### TASK DIRECTIONS
Please transcribe the records precisely; pictures stay out of your copy.

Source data
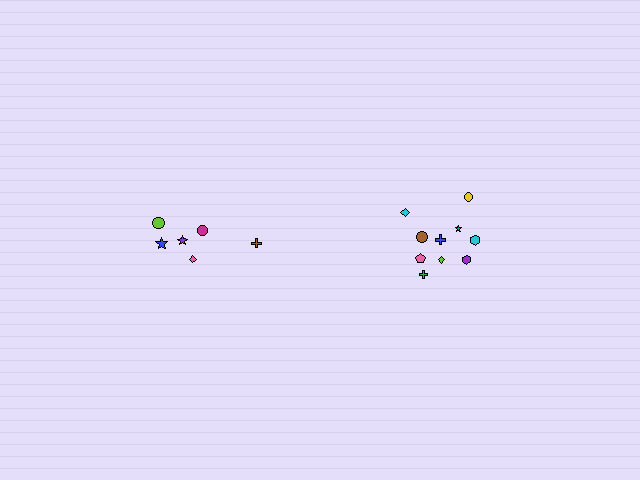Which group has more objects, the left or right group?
The right group.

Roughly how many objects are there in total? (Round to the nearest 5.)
Roughly 15 objects in total.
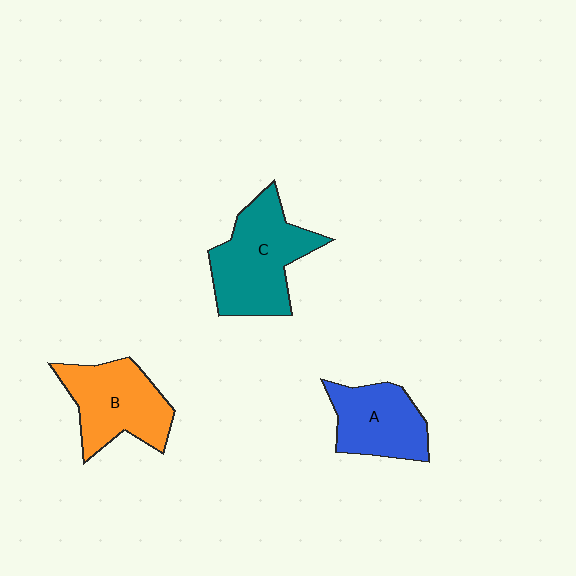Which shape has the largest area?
Shape C (teal).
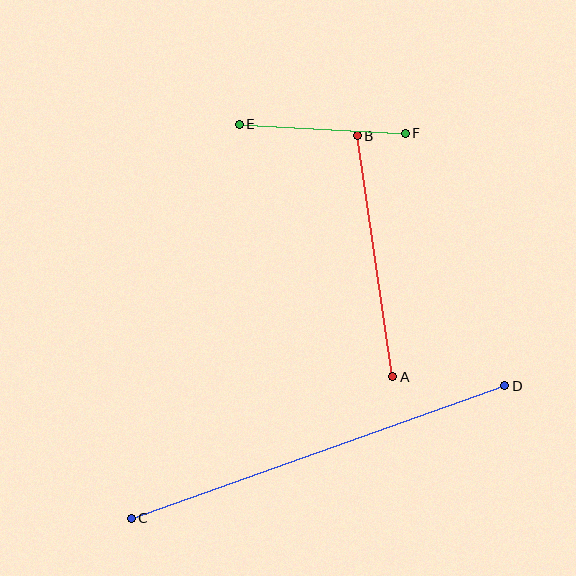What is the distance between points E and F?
The distance is approximately 166 pixels.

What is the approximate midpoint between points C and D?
The midpoint is at approximately (318, 452) pixels.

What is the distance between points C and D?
The distance is approximately 396 pixels.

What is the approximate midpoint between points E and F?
The midpoint is at approximately (322, 129) pixels.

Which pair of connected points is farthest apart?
Points C and D are farthest apart.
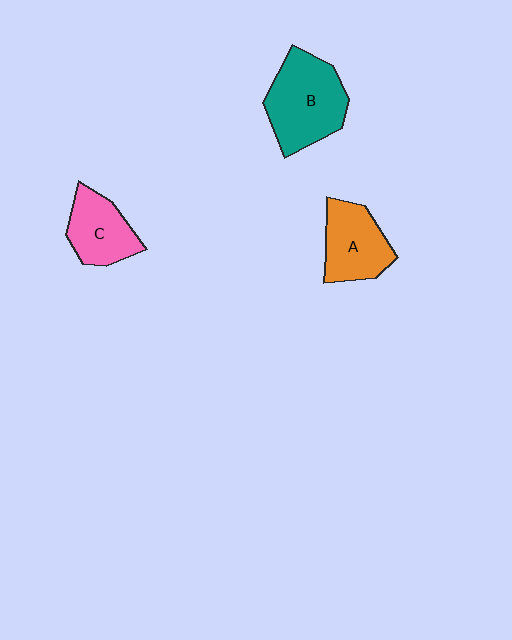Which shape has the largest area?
Shape B (teal).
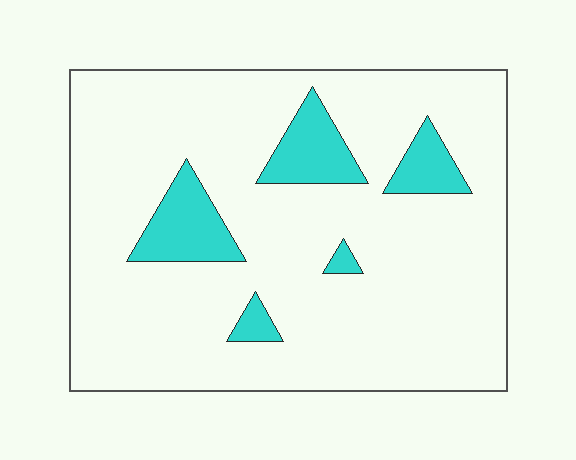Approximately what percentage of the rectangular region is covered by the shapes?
Approximately 15%.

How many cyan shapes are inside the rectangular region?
5.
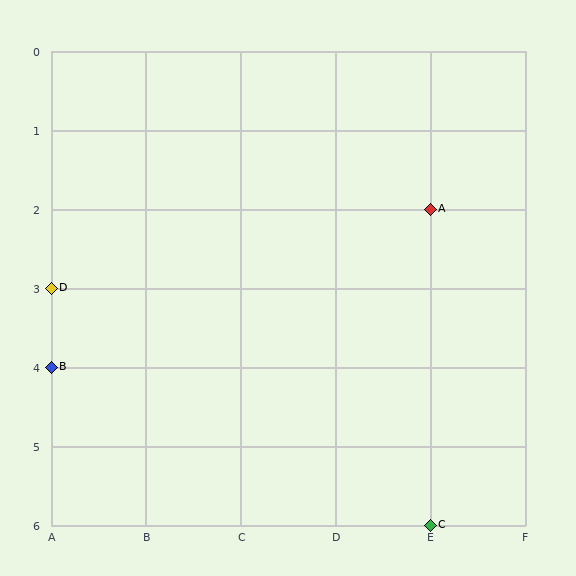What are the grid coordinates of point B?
Point B is at grid coordinates (A, 4).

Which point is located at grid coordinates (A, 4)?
Point B is at (A, 4).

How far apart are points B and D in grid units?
Points B and D are 1 row apart.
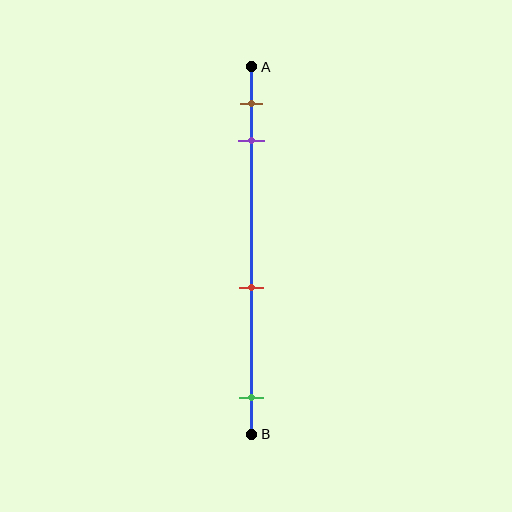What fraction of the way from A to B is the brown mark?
The brown mark is approximately 10% (0.1) of the way from A to B.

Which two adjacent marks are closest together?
The brown and purple marks are the closest adjacent pair.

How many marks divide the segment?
There are 4 marks dividing the segment.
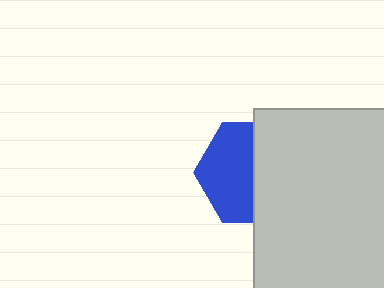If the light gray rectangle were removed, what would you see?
You would see the complete blue hexagon.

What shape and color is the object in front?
The object in front is a light gray rectangle.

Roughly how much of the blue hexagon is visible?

### EXERCISE RESULT
Which group has more objects, the left or right group?
The right group.

Roughly how many objects are there in total? (Round to the nearest 5.)
Roughly 15 objects in total.
Which shape has the largest area?
Shape C (teal).
What is the distance between points E and F?
The distance is approximately 166 pixels.

What is the approximate midpoint between points C and D?
The midpoint is at approximately (318, 452) pixels.

What is the distance between points C and D?
The distance is approximately 396 pixels.

What is the approximate midpoint between points E and F?
The midpoint is at approximately (322, 129) pixels.

Which pair of connected points is farthest apart?
Points C and D are farthest apart.
Which shape has the largest area?
Shape B (teal).
Approximately what percentage of the rectangular region is covered by the shapes?
Approximately 15%.

How many cyan shapes are inside the rectangular region?
5.
What are the grid coordinates of point B?
Point B is at grid coordinates (A, 4).

Which point is located at grid coordinates (A, 4)?
Point B is at (A, 4).

How far apart are points B and D in grid units?
Points B and D are 1 row apart.
What fraction of the way from A to B is the brown mark?
The brown mark is approximately 10% (0.1) of the way from A to B.

Which two adjacent marks are closest together?
The brown and purple marks are the closest adjacent pair.

How many marks divide the segment?
There are 4 marks dividing the segment.
If the light gray rectangle were removed, what would you see?
You would see the complete blue hexagon.

What shape and color is the object in front?
The object in front is a light gray rectangle.

Roughly how much of the blue hexagon is visible?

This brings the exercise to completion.